Task to complete
Pictures are to be left out; otherwise, copy exactly the lines from the line containing "Approximately how many" through the end of the data.

[Questions regarding geometric shapes]
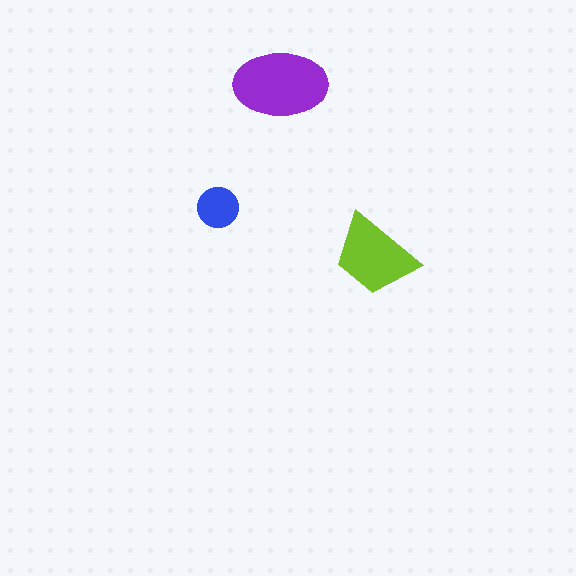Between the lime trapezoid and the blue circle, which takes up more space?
The lime trapezoid.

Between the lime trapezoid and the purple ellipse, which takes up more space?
The purple ellipse.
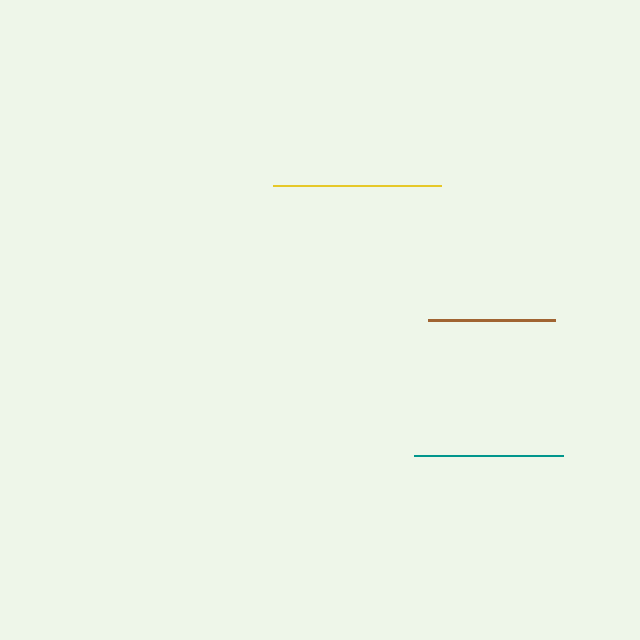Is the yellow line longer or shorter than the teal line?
The yellow line is longer than the teal line.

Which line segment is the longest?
The yellow line is the longest at approximately 168 pixels.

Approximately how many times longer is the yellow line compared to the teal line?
The yellow line is approximately 1.1 times the length of the teal line.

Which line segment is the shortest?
The brown line is the shortest at approximately 127 pixels.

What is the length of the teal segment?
The teal segment is approximately 149 pixels long.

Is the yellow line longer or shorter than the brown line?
The yellow line is longer than the brown line.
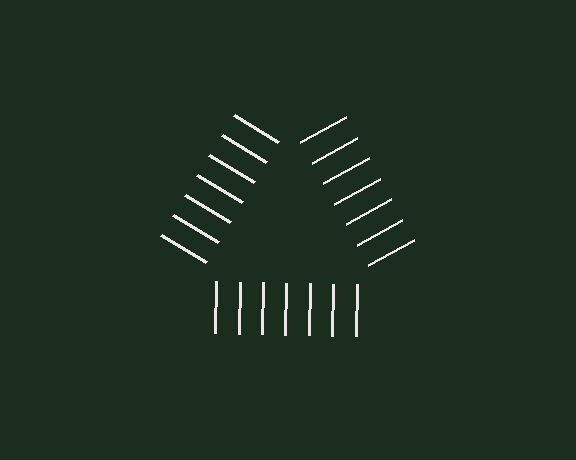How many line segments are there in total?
21 — 7 along each of the 3 edges.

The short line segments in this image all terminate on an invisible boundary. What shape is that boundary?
An illusory triangle — the line segments terminate on its edges but no continuous stroke is drawn.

Answer for this exercise
Approximately how many times longer is the yellow line compared to the teal line?
The yellow line is approximately 1.1 times the length of the teal line.

Which line segment is the shortest?
The brown line is the shortest at approximately 127 pixels.

What is the length of the teal segment?
The teal segment is approximately 149 pixels long.

Is the yellow line longer or shorter than the brown line?
The yellow line is longer than the brown line.
How many line segments are there in total?
21 — 7 along each of the 3 edges.

The short line segments in this image all terminate on an invisible boundary. What shape is that boundary?
An illusory triangle — the line segments terminate on its edges but no continuous stroke is drawn.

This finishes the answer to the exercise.